(Problem to solve): Return nothing but the lines from the line with "Is the marker on segment C" through the last line of the entries that follow, copied exactly and free of pictures.

· · · · · · ·

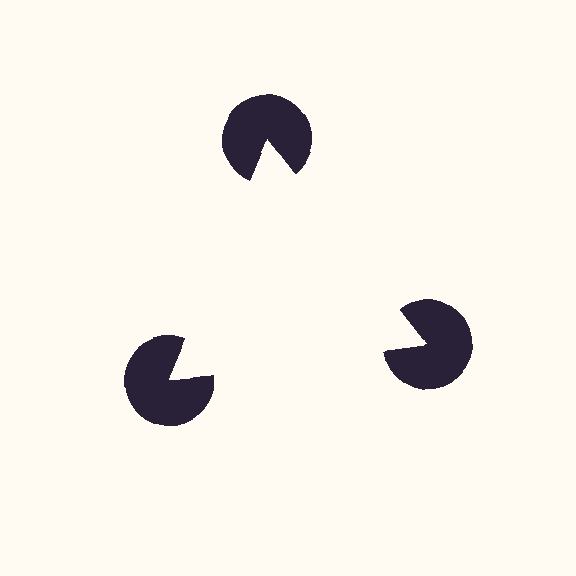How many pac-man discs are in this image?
There are 3 — one at each vertex of the illusory triangle.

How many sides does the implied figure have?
3 sides.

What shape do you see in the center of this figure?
An illusory triangle — its edges are inferred from the aligned wedge cuts in the pac-man discs, not physically drawn.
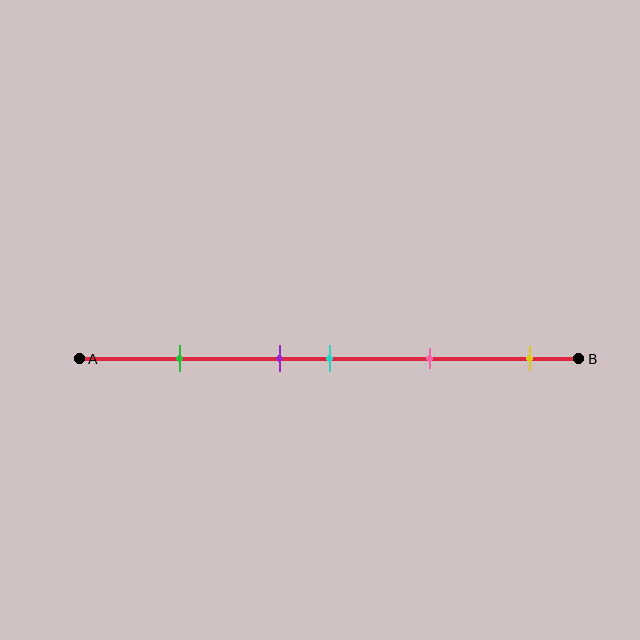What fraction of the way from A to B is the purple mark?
The purple mark is approximately 40% (0.4) of the way from A to B.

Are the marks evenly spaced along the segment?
No, the marks are not evenly spaced.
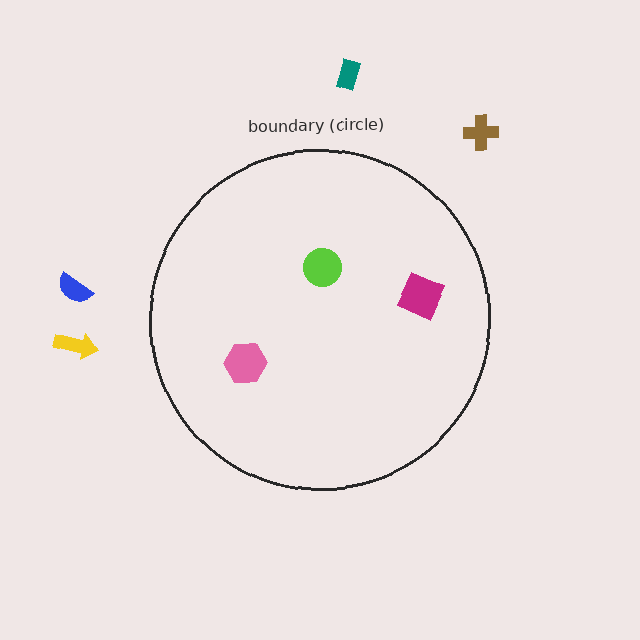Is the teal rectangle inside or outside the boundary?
Outside.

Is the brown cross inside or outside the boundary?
Outside.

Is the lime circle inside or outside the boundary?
Inside.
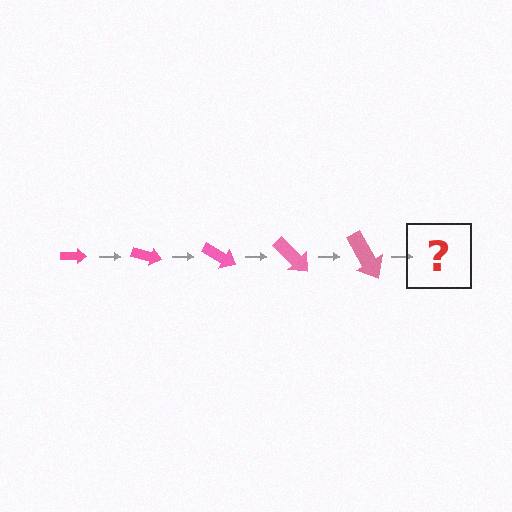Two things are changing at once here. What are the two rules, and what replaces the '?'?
The two rules are that the arrow grows larger each step and it rotates 15 degrees clockwise each step. The '?' should be an arrow, larger than the previous one and rotated 75 degrees clockwise from the start.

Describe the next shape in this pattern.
It should be an arrow, larger than the previous one and rotated 75 degrees clockwise from the start.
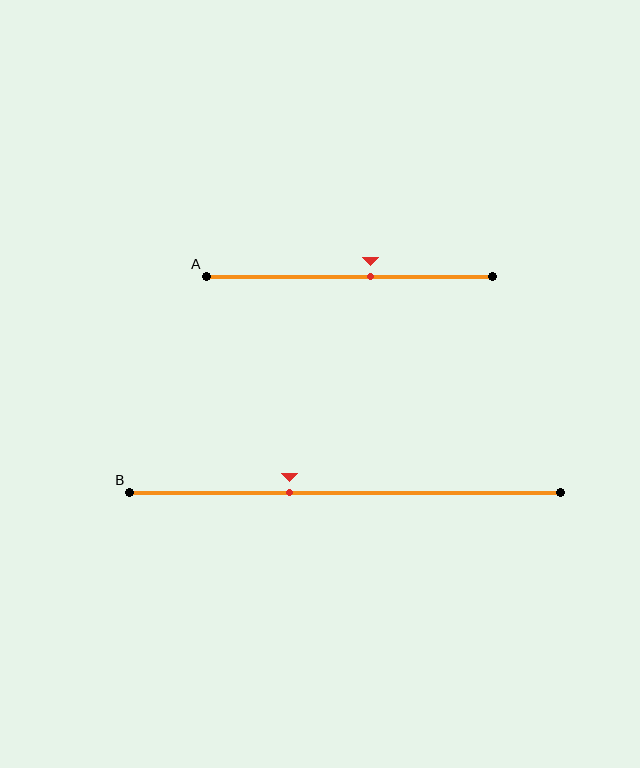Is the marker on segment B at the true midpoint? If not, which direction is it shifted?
No, the marker on segment B is shifted to the left by about 13% of the segment length.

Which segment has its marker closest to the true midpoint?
Segment A has its marker closest to the true midpoint.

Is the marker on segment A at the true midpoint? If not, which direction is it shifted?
No, the marker on segment A is shifted to the right by about 7% of the segment length.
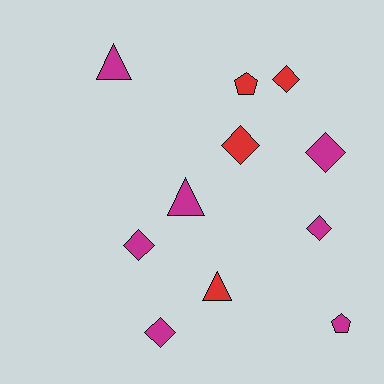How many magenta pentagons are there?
There is 1 magenta pentagon.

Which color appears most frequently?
Magenta, with 7 objects.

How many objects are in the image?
There are 11 objects.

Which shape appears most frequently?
Diamond, with 6 objects.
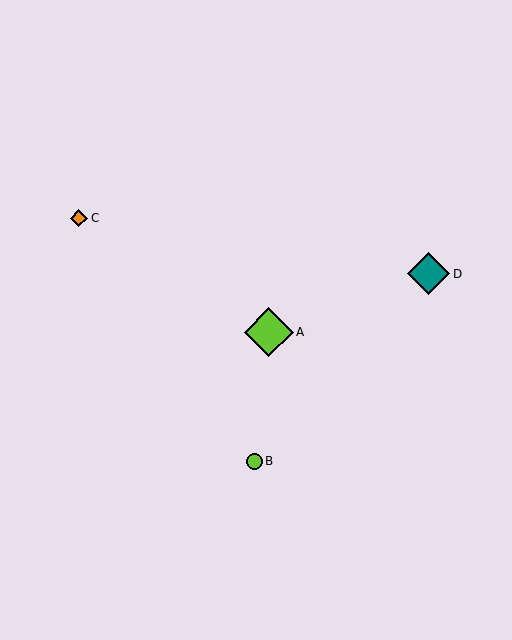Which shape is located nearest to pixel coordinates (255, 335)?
The lime diamond (labeled A) at (269, 332) is nearest to that location.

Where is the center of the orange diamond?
The center of the orange diamond is at (79, 218).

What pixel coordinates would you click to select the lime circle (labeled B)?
Click at (254, 461) to select the lime circle B.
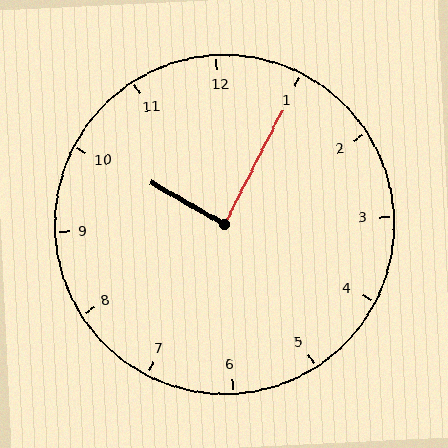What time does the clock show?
10:05.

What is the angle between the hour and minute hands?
Approximately 88 degrees.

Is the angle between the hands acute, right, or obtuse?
It is acute, close to a right angle.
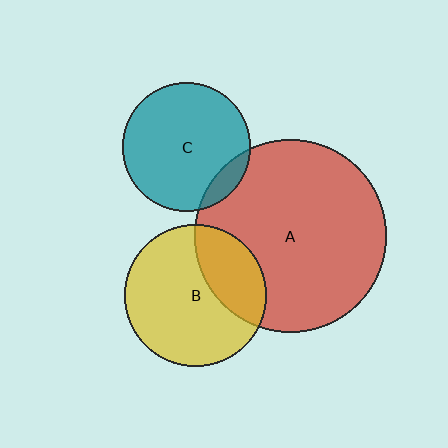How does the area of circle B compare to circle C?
Approximately 1.2 times.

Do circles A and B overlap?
Yes.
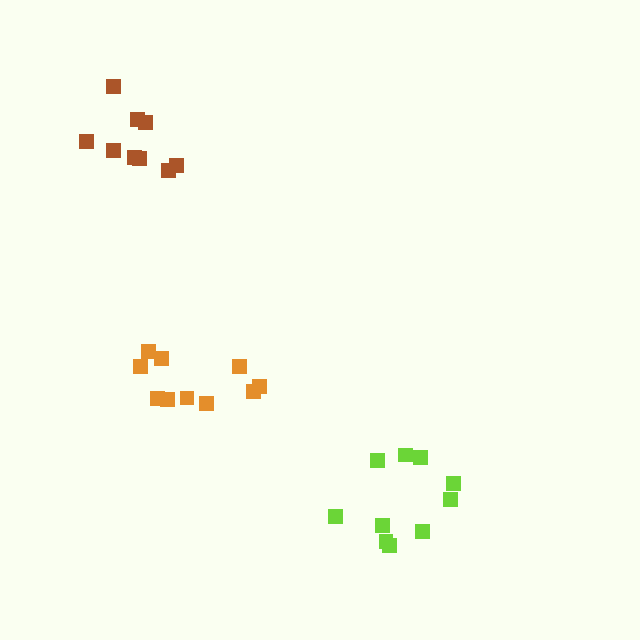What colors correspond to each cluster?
The clusters are colored: lime, orange, brown.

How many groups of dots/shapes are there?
There are 3 groups.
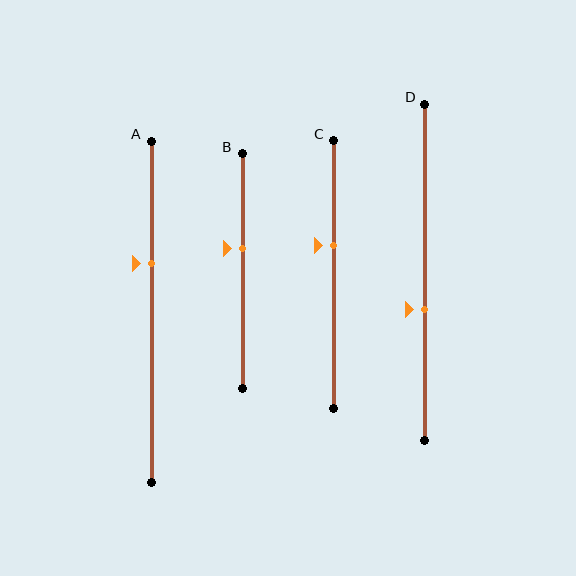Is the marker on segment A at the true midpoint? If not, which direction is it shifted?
No, the marker on segment A is shifted upward by about 14% of the segment length.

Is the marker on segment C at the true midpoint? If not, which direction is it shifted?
No, the marker on segment C is shifted upward by about 11% of the segment length.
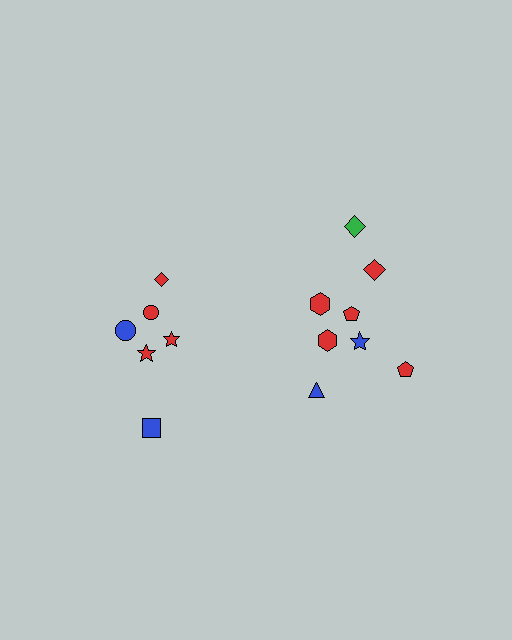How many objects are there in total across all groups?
There are 14 objects.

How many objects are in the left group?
There are 6 objects.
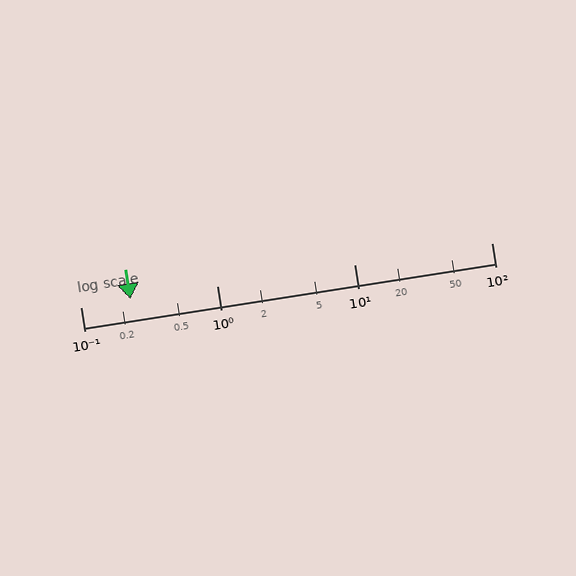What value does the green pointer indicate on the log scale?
The pointer indicates approximately 0.23.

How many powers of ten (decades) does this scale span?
The scale spans 3 decades, from 0.1 to 100.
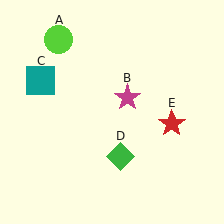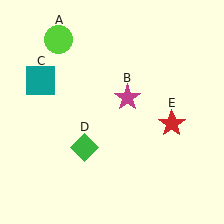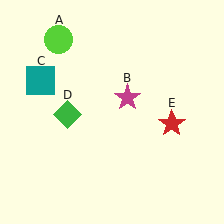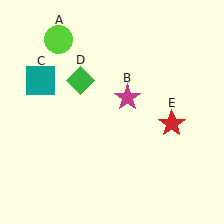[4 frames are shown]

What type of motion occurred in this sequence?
The green diamond (object D) rotated clockwise around the center of the scene.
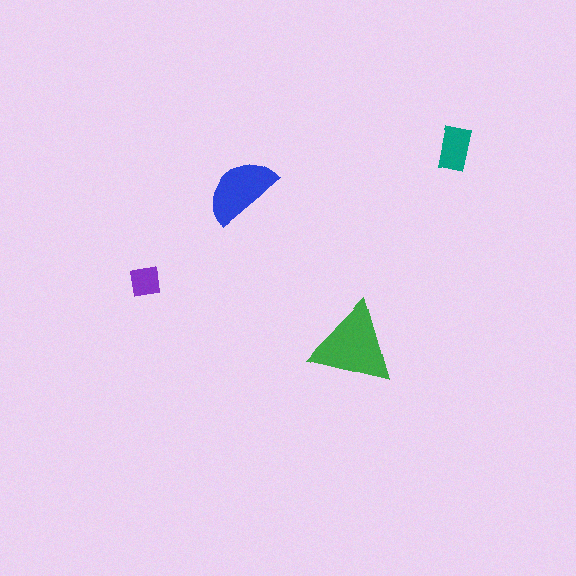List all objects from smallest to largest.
The purple square, the teal rectangle, the blue semicircle, the green triangle.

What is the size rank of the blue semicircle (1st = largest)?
2nd.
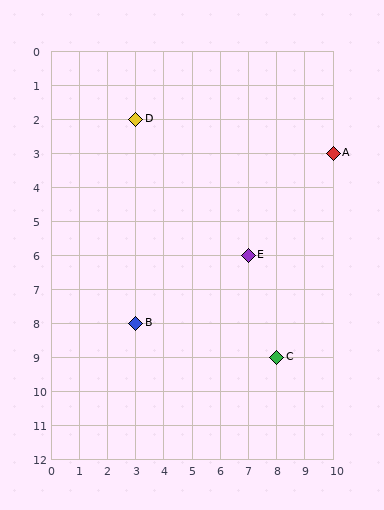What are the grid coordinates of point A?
Point A is at grid coordinates (10, 3).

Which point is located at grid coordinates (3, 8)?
Point B is at (3, 8).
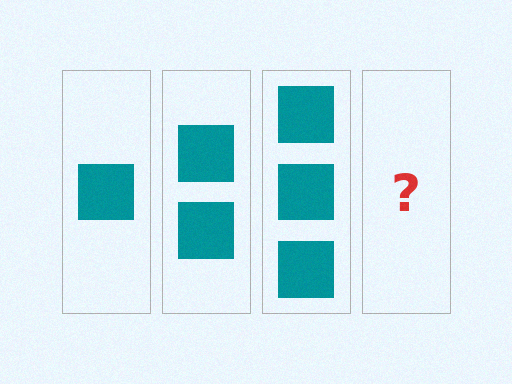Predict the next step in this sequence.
The next step is 4 squares.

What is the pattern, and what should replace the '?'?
The pattern is that each step adds one more square. The '?' should be 4 squares.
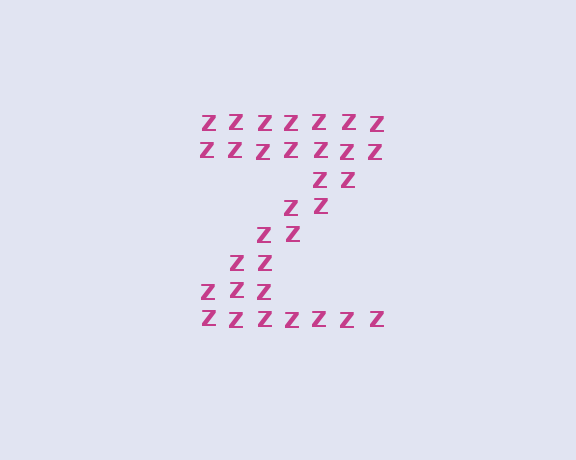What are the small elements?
The small elements are letter Z's.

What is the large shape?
The large shape is the letter Z.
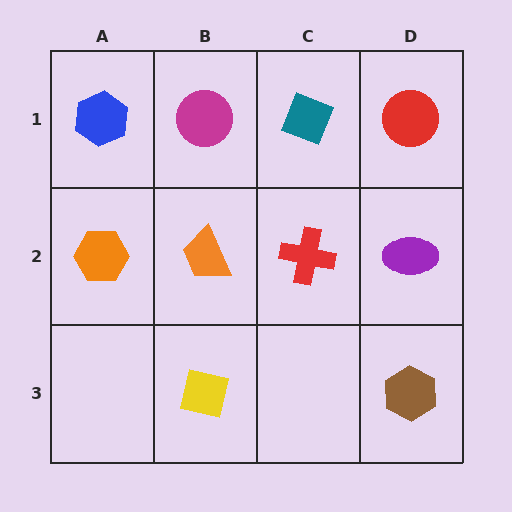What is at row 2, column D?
A purple ellipse.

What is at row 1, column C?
A teal diamond.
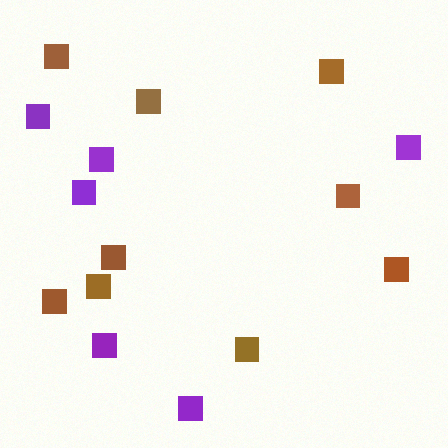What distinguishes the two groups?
There are 2 groups: one group of brown squares (9) and one group of purple squares (6).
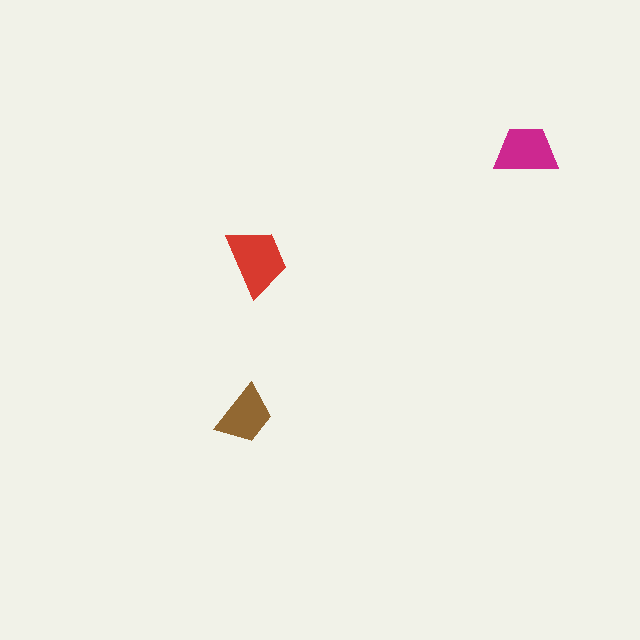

· · · · · · ·

(The reply):
Is the marker on segment C at the true midpoint? If not, which direction is it shifted?
No, the marker on segment C is shifted upward by about 11% of the segment length.
How many objects are there in total across all groups?
There are 14 objects.

How many objects are in the left group?
There are 6 objects.
What value does the green pointer indicate on the log scale?
The pointer indicates approximately 0.23.

How many powers of ten (decades) does this scale span?
The scale spans 3 decades, from 0.1 to 100.
[4 frames are shown]

What type of motion occurred in this sequence?
The green diamond (object D) rotated clockwise around the center of the scene.
List all objects from smallest to largest.
The purple square, the teal rectangle, the blue semicircle, the green triangle.

What is the size rank of the blue semicircle (1st = largest)?
2nd.
What are the grid coordinates of point A?
Point A is at grid coordinates (10, 3).

Which point is located at grid coordinates (3, 8)?
Point B is at (3, 8).
Predict the next step in this sequence.
The next step is 4 squares.

What is the pattern, and what should replace the '?'?
The pattern is that each step adds one more square. The '?' should be 4 squares.
What are the small elements?
The small elements are letter Z's.

What is the large shape?
The large shape is the letter Z.
What is at row 2, column D?
A purple ellipse.

What is at row 1, column C?
A teal diamond.
What distinguishes the two groups?
There are 2 groups: one group of brown squares (9) and one group of purple squares (6).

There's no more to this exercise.